Problem: The records below need retyping in full; give them again exactly.

Data lines:
* Begin *
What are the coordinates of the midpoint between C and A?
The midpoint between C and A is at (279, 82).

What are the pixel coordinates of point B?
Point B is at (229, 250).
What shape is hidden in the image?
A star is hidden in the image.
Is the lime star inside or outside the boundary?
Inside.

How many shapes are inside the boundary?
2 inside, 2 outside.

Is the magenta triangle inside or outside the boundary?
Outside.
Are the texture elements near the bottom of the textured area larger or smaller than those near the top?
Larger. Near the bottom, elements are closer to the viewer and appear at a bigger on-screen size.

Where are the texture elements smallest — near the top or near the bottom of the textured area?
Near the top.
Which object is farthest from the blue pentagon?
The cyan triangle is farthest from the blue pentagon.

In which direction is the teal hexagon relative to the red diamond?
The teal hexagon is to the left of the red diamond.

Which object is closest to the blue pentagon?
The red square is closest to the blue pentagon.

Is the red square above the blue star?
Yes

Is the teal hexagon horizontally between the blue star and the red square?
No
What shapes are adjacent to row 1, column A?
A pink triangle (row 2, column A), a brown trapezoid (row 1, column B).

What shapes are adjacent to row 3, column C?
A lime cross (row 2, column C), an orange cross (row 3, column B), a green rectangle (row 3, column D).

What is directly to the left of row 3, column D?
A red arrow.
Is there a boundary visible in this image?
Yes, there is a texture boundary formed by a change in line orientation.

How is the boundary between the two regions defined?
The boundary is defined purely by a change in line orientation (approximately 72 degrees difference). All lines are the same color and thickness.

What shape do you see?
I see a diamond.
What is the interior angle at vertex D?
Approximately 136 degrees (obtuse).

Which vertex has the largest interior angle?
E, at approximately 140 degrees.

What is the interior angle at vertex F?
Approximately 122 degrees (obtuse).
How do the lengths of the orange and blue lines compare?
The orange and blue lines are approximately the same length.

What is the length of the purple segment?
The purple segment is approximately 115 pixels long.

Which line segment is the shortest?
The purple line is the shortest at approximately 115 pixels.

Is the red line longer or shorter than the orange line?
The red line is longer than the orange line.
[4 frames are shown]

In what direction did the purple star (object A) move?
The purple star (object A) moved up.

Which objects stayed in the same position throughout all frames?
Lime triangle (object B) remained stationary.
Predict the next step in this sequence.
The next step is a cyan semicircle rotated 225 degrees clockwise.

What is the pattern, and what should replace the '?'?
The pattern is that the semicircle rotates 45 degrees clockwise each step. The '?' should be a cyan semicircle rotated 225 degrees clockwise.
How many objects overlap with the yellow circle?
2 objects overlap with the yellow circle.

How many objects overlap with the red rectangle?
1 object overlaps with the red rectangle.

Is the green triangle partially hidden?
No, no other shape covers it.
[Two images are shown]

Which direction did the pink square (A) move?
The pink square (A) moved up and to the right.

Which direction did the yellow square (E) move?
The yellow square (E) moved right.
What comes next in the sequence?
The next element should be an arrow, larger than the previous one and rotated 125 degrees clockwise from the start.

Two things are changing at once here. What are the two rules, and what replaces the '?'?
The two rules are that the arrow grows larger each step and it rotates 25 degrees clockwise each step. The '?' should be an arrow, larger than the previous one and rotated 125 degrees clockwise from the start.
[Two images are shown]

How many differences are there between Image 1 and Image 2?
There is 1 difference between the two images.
* End *
Response to this task:
What are the coordinates of the midpoint between C and A?
The midpoint between C and A is at (279, 82).

What are the pixel coordinates of point B?
Point B is at (229, 250).
What shape is hidden in the image?
A star is hidden in the image.
Is the lime star inside or outside the boundary?
Inside.

How many shapes are inside the boundary?
2 inside, 2 outside.

Is the magenta triangle inside or outside the boundary?
Outside.
Are the texture elements near the bottom of the textured area larger or smaller than those near the top?
Larger. Near the bottom, elements are closer to the viewer and appear at a bigger on-screen size.

Where are the texture elements smallest — near the top or near the bottom of the textured area?
Near the top.
Which object is farthest from the blue pentagon?
The cyan triangle is farthest from the blue pentagon.

In which direction is the teal hexagon relative to the red diamond?
The teal hexagon is to the left of the red diamond.

Which object is closest to the blue pentagon?
The red square is closest to the blue pentagon.

Is the red square above the blue star?
Yes

Is the teal hexagon horizontally between the blue star and the red square?
No
What shapes are adjacent to row 1, column A?
A pink triangle (row 2, column A), a brown trapezoid (row 1, column B).

What shapes are adjacent to row 3, column C?
A lime cross (row 2, column C), an orange cross (row 3, column B), a green rectangle (row 3, column D).

What is directly to the left of row 3, column D?
A red arrow.
Is there a boundary visible in this image?
Yes, there is a texture boundary formed by a change in line orientation.

How is the boundary between the two regions defined?
The boundary is defined purely by a change in line orientation (approximately 72 degrees difference). All lines are the same color and thickness.

What shape do you see?
I see a diamond.
What is the interior angle at vertex D?
Approximately 136 degrees (obtuse).

Which vertex has the largest interior angle?
E, at approximately 140 degrees.

What is the interior angle at vertex F?
Approximately 122 degrees (obtuse).
How do the lengths of the orange and blue lines compare?
The orange and blue lines are approximately the same length.

What is the length of the purple segment?
The purple segment is approximately 115 pixels long.

Which line segment is the shortest?
The purple line is the shortest at approximately 115 pixels.

Is the red line longer or shorter than the orange line?
The red line is longer than the orange line.
[4 frames are shown]

In what direction did the purple star (object A) move?
The purple star (object A) moved up.

Which objects stayed in the same position throughout all frames?
Lime triangle (object B) remained stationary.
Predict the next step in this sequence.
The next step is a cyan semicircle rotated 225 degrees clockwise.

What is the pattern, and what should replace the '?'?
The pattern is that the semicircle rotates 45 degrees clockwise each step. The '?' should be a cyan semicircle rotated 225 degrees clockwise.
How many objects overlap with the yellow circle?
2 objects overlap with the yellow circle.

How many objects overlap with the red rectangle?
1 object overlaps with the red rectangle.

Is the green triangle partially hidden?
No, no other shape covers it.
[Two images are shown]

Which direction did the pink square (A) move?
The pink square (A) moved up and to the right.

Which direction did the yellow square (E) move?
The yellow square (E) moved right.
What comes next in the sequence?
The next element should be an arrow, larger than the previous one and rotated 125 degrees clockwise from the start.

Two things are changing at once here. What are the two rules, and what replaces the '?'?
The two rules are that the arrow grows larger each step and it rotates 25 degrees clockwise each step. The '?' should be an arrow, larger than the previous one and rotated 125 degrees clockwise from the start.
[Two images are shown]

How many differences are there between Image 1 and Image 2?
There is 1 difference between the two images.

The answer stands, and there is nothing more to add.